▶ _Exercise task_: Leave out the pictures and restate the rest of the data exactly.

***** Records shown

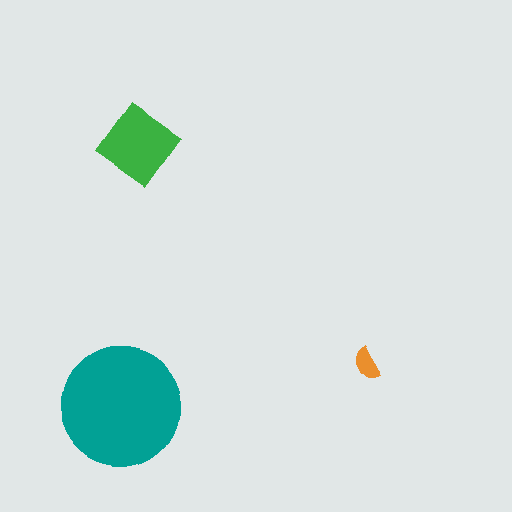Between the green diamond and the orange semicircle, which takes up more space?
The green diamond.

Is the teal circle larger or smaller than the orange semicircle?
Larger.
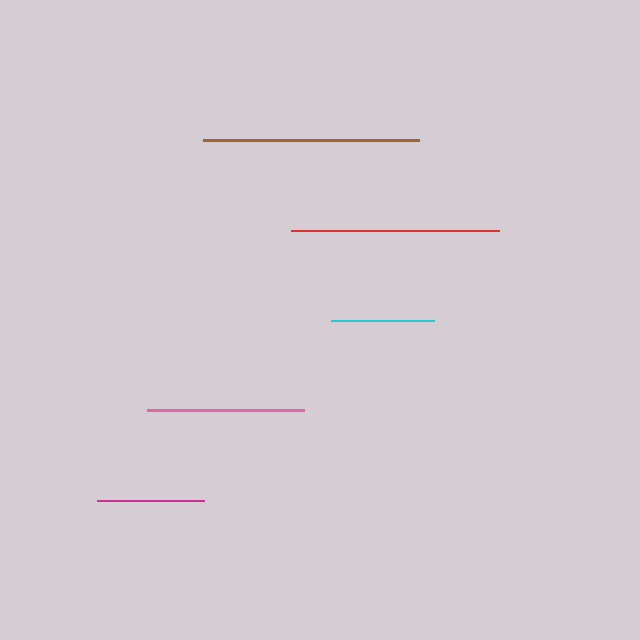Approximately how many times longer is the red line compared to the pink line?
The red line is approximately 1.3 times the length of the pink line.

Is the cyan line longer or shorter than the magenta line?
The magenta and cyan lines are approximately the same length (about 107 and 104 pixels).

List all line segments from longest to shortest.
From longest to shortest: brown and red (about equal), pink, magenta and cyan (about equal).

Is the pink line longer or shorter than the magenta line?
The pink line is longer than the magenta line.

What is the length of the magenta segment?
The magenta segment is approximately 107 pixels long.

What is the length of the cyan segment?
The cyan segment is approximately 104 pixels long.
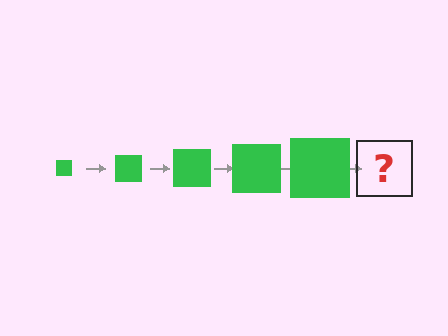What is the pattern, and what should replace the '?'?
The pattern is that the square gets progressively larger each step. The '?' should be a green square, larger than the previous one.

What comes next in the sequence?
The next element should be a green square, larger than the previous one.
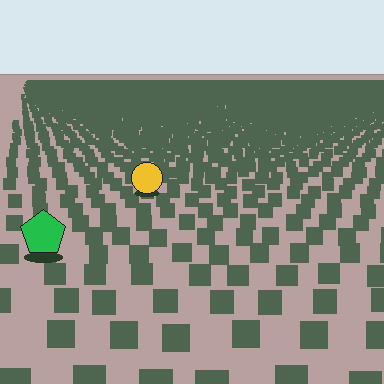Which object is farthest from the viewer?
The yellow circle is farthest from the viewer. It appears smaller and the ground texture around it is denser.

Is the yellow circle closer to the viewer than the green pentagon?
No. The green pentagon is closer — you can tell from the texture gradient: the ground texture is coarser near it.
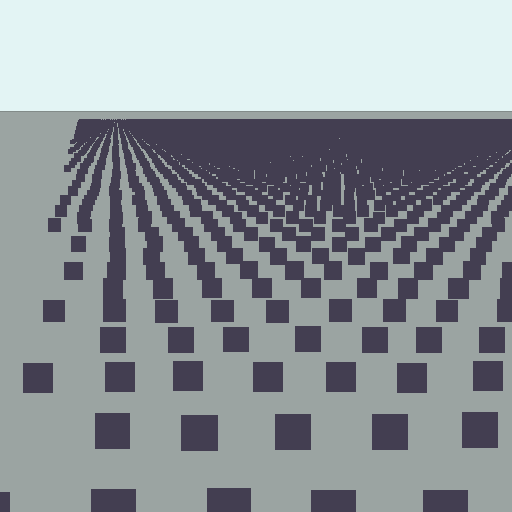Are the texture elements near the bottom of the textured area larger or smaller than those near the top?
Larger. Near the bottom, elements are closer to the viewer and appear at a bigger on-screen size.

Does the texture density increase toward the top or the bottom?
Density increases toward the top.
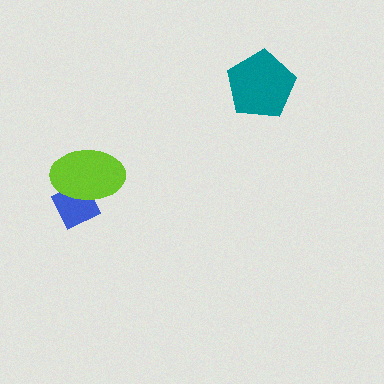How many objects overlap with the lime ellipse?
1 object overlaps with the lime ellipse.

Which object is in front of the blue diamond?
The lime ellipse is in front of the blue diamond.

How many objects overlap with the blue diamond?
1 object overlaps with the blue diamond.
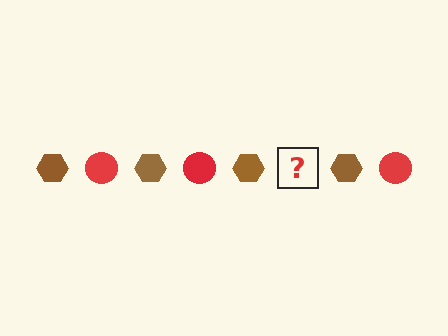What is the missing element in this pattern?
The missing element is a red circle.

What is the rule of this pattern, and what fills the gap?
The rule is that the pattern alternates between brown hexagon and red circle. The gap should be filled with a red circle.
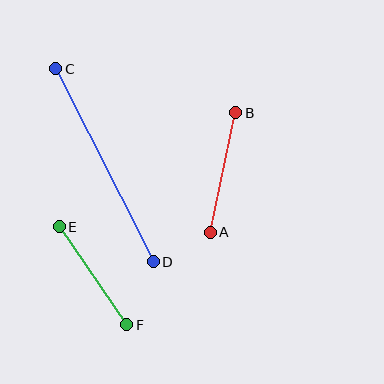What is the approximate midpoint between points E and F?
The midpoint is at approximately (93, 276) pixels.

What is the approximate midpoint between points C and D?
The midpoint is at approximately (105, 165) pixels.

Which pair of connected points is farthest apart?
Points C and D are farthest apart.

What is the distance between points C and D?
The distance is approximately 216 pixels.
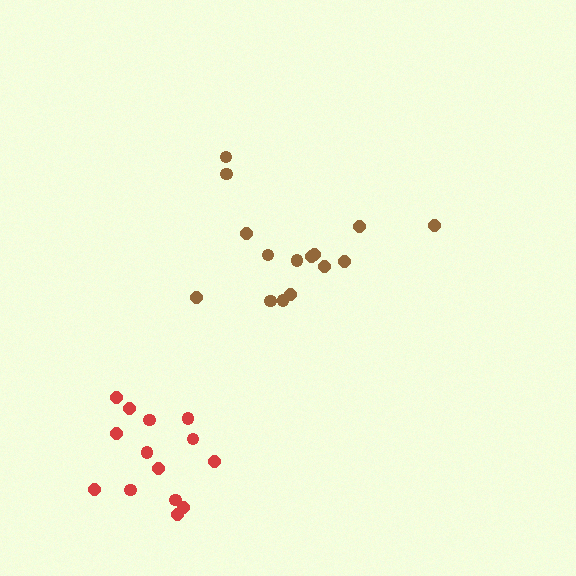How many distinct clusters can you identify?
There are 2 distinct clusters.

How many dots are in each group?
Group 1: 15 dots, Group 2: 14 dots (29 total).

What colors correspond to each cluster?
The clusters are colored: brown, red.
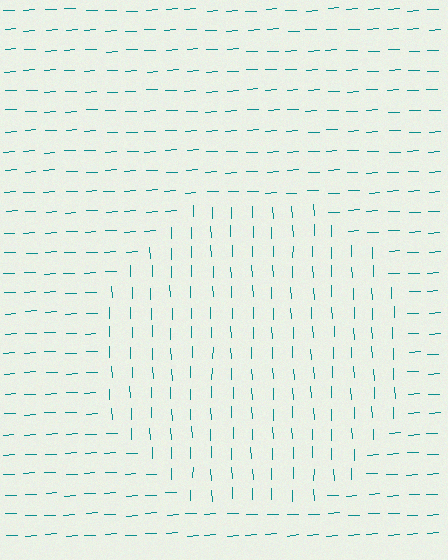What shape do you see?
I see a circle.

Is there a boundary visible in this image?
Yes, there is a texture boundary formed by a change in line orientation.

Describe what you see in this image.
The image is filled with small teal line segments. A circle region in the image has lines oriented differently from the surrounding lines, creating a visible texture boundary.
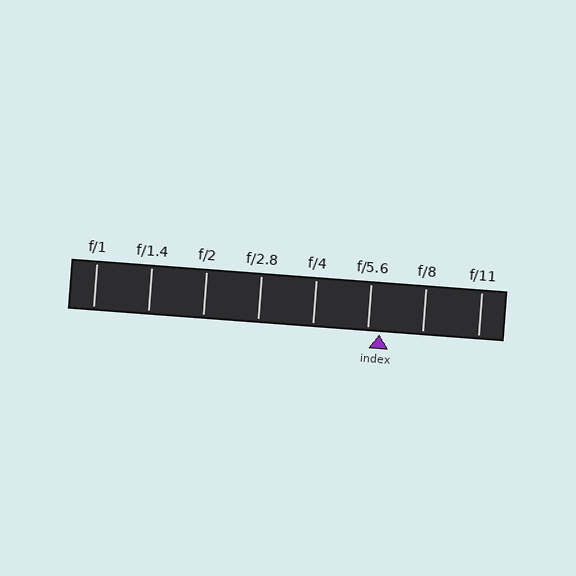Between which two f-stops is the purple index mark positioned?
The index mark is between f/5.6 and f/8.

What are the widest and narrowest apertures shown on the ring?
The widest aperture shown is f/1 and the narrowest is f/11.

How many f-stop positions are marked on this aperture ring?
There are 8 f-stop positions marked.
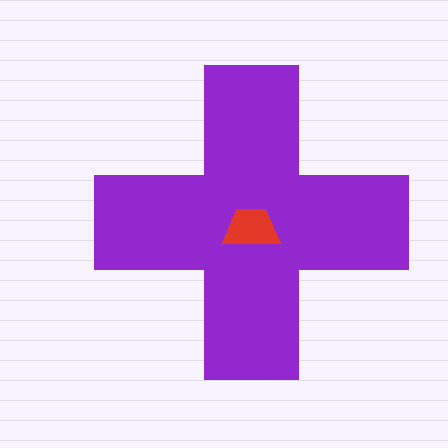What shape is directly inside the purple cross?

**********

▶ _The solution_:
Between the green diamond and the orange semicircle, which takes up more space?
The green diamond.

Is the teal circle larger or smaller than the orange semicircle?
Larger.
Approximately how many times longer is the red line compared to the pink line?
The red line is approximately 1.3 times the length of the pink line.

Is the cyan line longer or shorter than the magenta line?
The magenta and cyan lines are approximately the same length (about 107 and 104 pixels).

List all line segments from longest to shortest.
From longest to shortest: brown and red (about equal), pink, magenta and cyan (about equal).

Is the pink line longer or shorter than the magenta line?
The pink line is longer than the magenta line.

What is the length of the magenta segment?
The magenta segment is approximately 107 pixels long.

What is the length of the cyan segment?
The cyan segment is approximately 104 pixels long.
What is the pattern, and what should replace the '?'?
The pattern is that the square gets progressively larger each step. The '?' should be a green square, larger than the previous one.

What comes next in the sequence?
The next element should be a green square, larger than the previous one.
Which object is farthest from the viewer?
The yellow circle is farthest from the viewer. It appears smaller and the ground texture around it is denser.

Is the yellow circle closer to the viewer than the green pentagon?
No. The green pentagon is closer — you can tell from the texture gradient: the ground texture is coarser near it.
Are the texture elements near the bottom of the textured area larger or smaller than those near the top?
Larger. Near the bottom, elements are closer to the viewer and appear at a bigger on-screen size.

Does the texture density increase toward the top or the bottom?
Density increases toward the top.
How many objects overlap with the lime ellipse?
1 object overlaps with the lime ellipse.

Which object is in front of the blue diamond?
The lime ellipse is in front of the blue diamond.

How many objects overlap with the blue diamond?
1 object overlaps with the blue diamond.
What is the missing element in this pattern?
The missing element is a red circle.

What is the rule of this pattern, and what fills the gap?
The rule is that the pattern alternates between brown hexagon and red circle. The gap should be filled with a red circle.
What is the approximate midpoint between points E and F?
The midpoint is at approximately (93, 276) pixels.

What is the approximate midpoint between points C and D?
The midpoint is at approximately (105, 165) pixels.

Which pair of connected points is farthest apart?
Points C and D are farthest apart.

What is the distance between points C and D?
The distance is approximately 216 pixels.
How many distinct clusters can you identify?
There are 2 distinct clusters.

How many dots are in each group?
Group 1: 15 dots, Group 2: 14 dots (29 total).

What colors correspond to each cluster?
The clusters are colored: brown, red.
What shape do you see?
I see a circle.

Is there a boundary visible in this image?
Yes, there is a texture boundary formed by a change in line orientation.

Describe what you see in this image.
The image is filled with small teal line segments. A circle region in the image has lines oriented differently from the surrounding lines, creating a visible texture boundary.
Between which two f-stops is the purple index mark positioned?
The index mark is between f/5.6 and f/8.

What are the widest and narrowest apertures shown on the ring?
The widest aperture shown is f/1 and the narrowest is f/11.

How many f-stop positions are marked on this aperture ring?
There are 8 f-stop positions marked.
What shape is directly inside the purple cross?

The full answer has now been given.